The problem:
Pictures aside, write out every record exactly as it appears.
^^^^^^^^^^^^^^^^
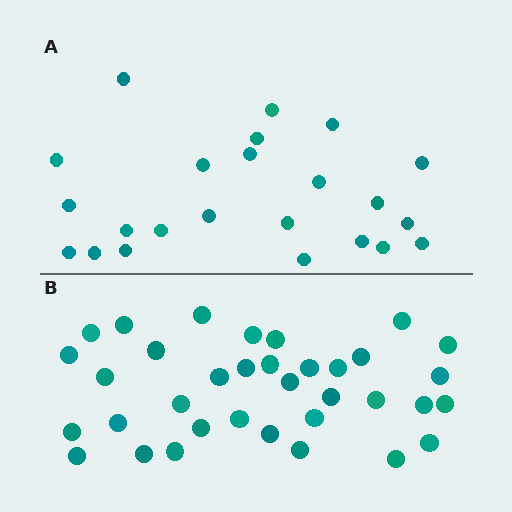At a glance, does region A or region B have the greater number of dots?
Region B (the bottom region) has more dots.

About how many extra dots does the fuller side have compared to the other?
Region B has roughly 12 or so more dots than region A.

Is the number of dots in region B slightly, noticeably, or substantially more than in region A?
Region B has substantially more. The ratio is roughly 1.5 to 1.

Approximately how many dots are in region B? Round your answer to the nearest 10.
About 40 dots. (The exact count is 35, which rounds to 40.)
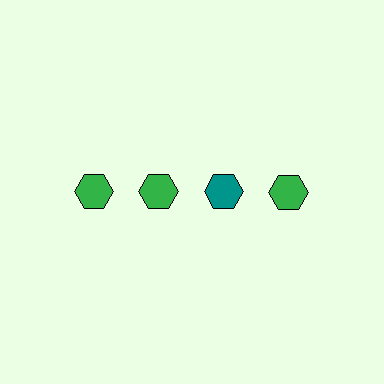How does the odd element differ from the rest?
It has a different color: teal instead of green.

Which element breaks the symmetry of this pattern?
The teal hexagon in the top row, second from right column breaks the symmetry. All other shapes are green hexagons.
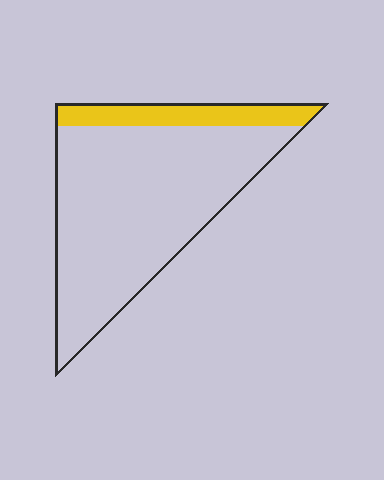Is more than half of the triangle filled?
No.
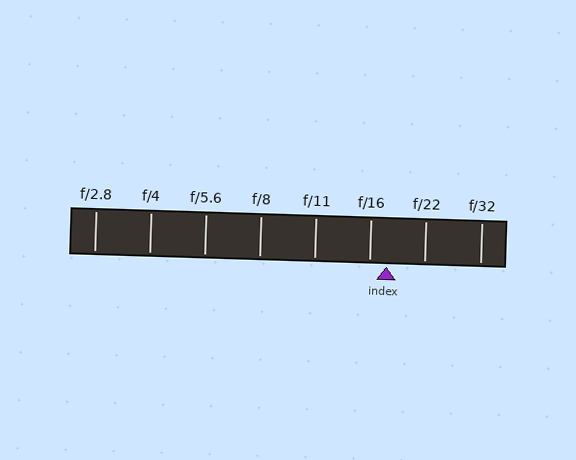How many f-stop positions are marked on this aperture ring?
There are 8 f-stop positions marked.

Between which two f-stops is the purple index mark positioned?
The index mark is between f/16 and f/22.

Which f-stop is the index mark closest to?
The index mark is closest to f/16.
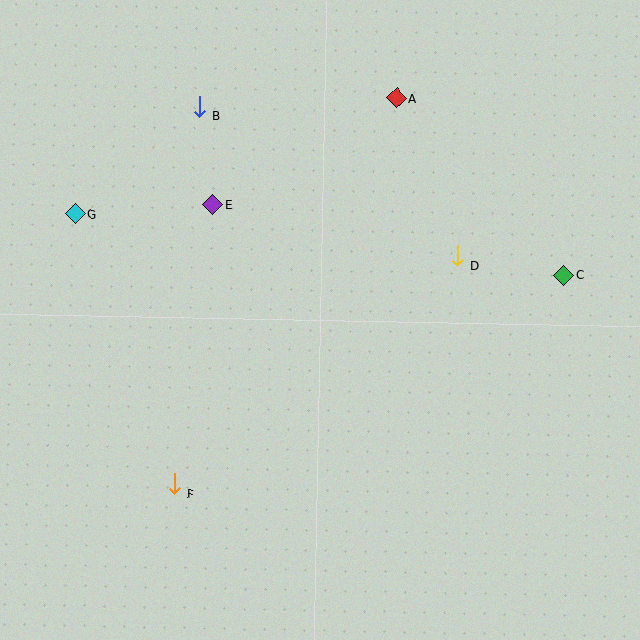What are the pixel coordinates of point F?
Point F is at (174, 494).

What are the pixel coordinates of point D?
Point D is at (458, 266).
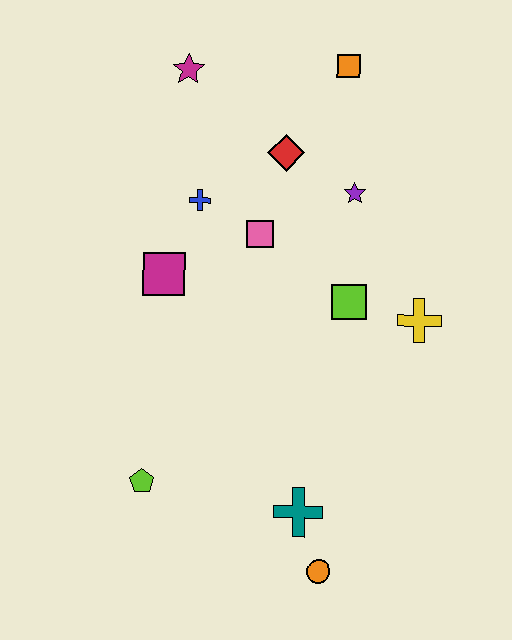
^^^^^^^^^^^^^^^^
Full response:
At a glance, does region A or region B have the greater number of dots?
Region B (the bottom region) has more dots.

About how many extra dots does the fuller side have compared to the other?
Region B has roughly 12 or so more dots than region A.

Is the number of dots in region B slightly, noticeably, or substantially more than in region A?
Region B has substantially more. The ratio is roughly 1.5 to 1.

Approximately how many dots are in region B? Round your answer to the nearest 10.
About 40 dots. (The exact count is 35, which rounds to 40.)
How does the odd element differ from the rest?
It has a different color: teal instead of green.

Which element breaks the symmetry of this pattern?
The teal hexagon in the top row, second from right column breaks the symmetry. All other shapes are green hexagons.
Is more than half of the triangle filled?
No.
How many f-stop positions are marked on this aperture ring?
There are 8 f-stop positions marked.

Between which two f-stops is the purple index mark positioned?
The index mark is between f/16 and f/22.

Which f-stop is the index mark closest to?
The index mark is closest to f/16.
What are the pixel coordinates of point F?
Point F is at (174, 494).

What are the pixel coordinates of point D?
Point D is at (458, 266).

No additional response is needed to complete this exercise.